Quote the data below in full, minus the images.

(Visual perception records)
▼▼▼

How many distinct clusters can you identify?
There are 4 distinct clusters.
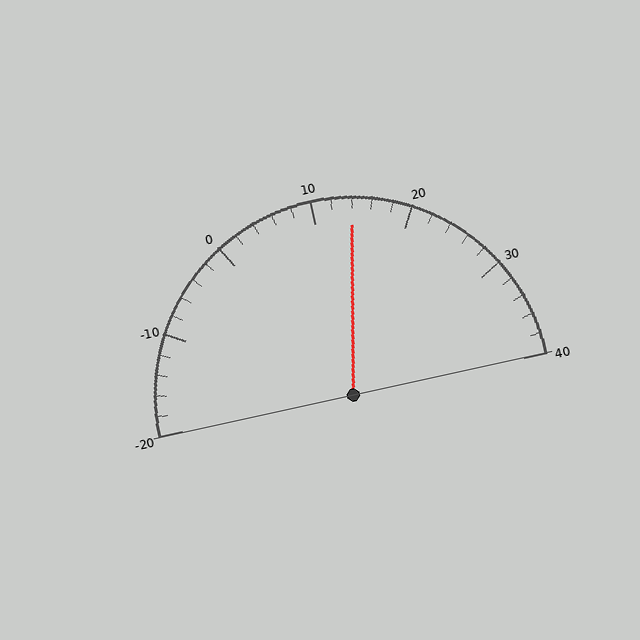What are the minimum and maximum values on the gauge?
The gauge ranges from -20 to 40.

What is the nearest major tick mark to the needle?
The nearest major tick mark is 10.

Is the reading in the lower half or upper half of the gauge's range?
The reading is in the upper half of the range (-20 to 40).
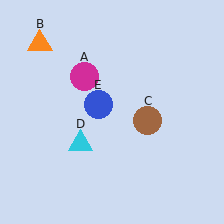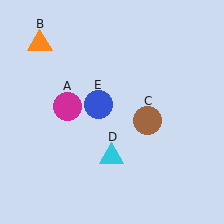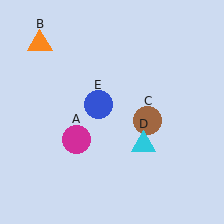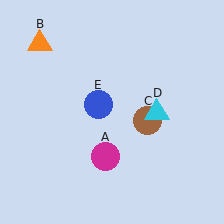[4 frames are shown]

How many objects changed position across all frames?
2 objects changed position: magenta circle (object A), cyan triangle (object D).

▲▲▲

* _Answer below_
How many distinct clusters can you identify?
There are 4 distinct clusters.
What are the minimum and maximum values on the gauge?
The gauge ranges from -20 to 40.

What is the nearest major tick mark to the needle?
The nearest major tick mark is 10.

Is the reading in the lower half or upper half of the gauge's range?
The reading is in the upper half of the range (-20 to 40).
[4 frames are shown]

How many objects changed position across all frames?
2 objects changed position: magenta circle (object A), cyan triangle (object D).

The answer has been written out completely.